→ Assigned task: Please repeat the entries word for word and keep the images out.

########################################

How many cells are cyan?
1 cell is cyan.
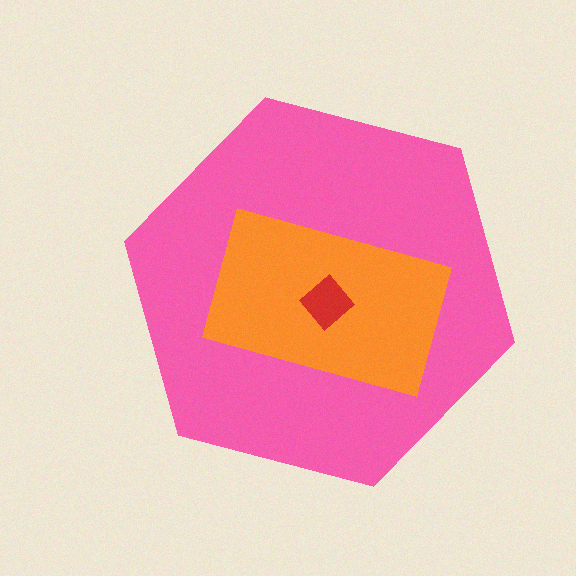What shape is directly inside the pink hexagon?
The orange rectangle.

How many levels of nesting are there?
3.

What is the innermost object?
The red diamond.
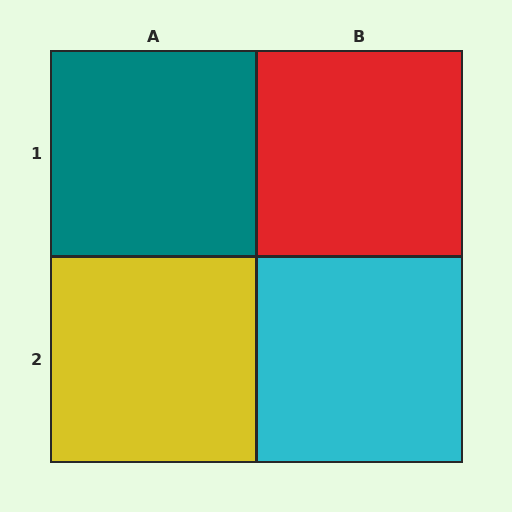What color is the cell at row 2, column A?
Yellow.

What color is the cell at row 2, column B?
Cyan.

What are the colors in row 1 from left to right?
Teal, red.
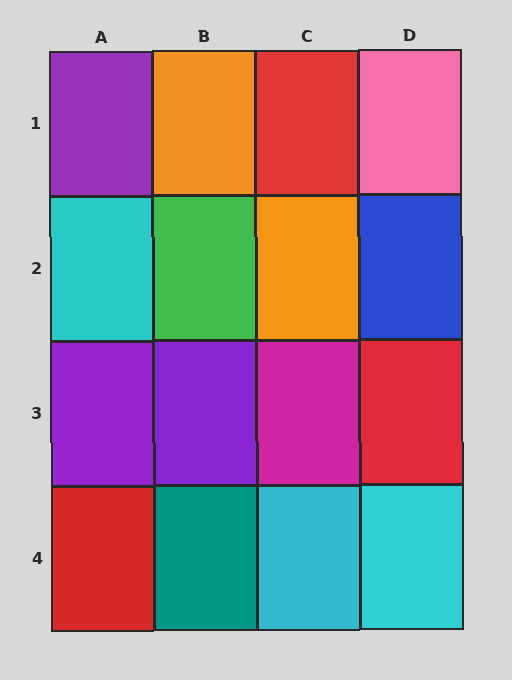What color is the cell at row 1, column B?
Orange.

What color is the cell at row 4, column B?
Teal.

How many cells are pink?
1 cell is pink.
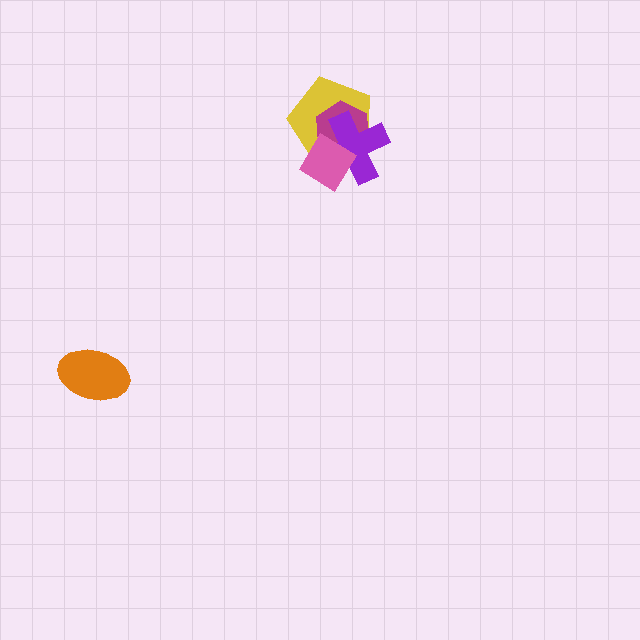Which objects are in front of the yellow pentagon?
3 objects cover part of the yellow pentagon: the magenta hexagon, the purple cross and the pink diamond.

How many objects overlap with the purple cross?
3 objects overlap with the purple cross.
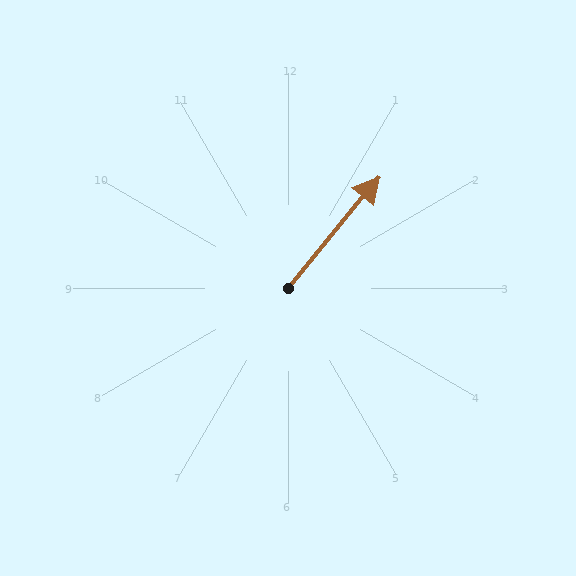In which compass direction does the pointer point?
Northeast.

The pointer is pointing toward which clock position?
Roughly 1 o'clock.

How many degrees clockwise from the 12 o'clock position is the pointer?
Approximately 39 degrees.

########################################

→ Answer box:
How many cells are cyan?
1 cell is cyan.
What shape is directly inside the pink hexagon?
The orange rectangle.

How many levels of nesting are there?
3.

What is the innermost object?
The red diamond.
What color is the cell at row 2, column A?
Yellow.

What color is the cell at row 2, column B?
Cyan.

What are the colors in row 1 from left to right?
Teal, red.
What color is the cell at row 1, column B?
Orange.

What color is the cell at row 4, column B?
Teal.

How many cells are pink?
1 cell is pink.
Which objects are in front of the yellow pentagon?
3 objects cover part of the yellow pentagon: the magenta hexagon, the purple cross and the pink diamond.

How many objects overlap with the purple cross?
3 objects overlap with the purple cross.
In which compass direction does the pointer point?
Northeast.

The pointer is pointing toward which clock position?
Roughly 1 o'clock.

How many degrees clockwise from the 12 o'clock position is the pointer?
Approximately 39 degrees.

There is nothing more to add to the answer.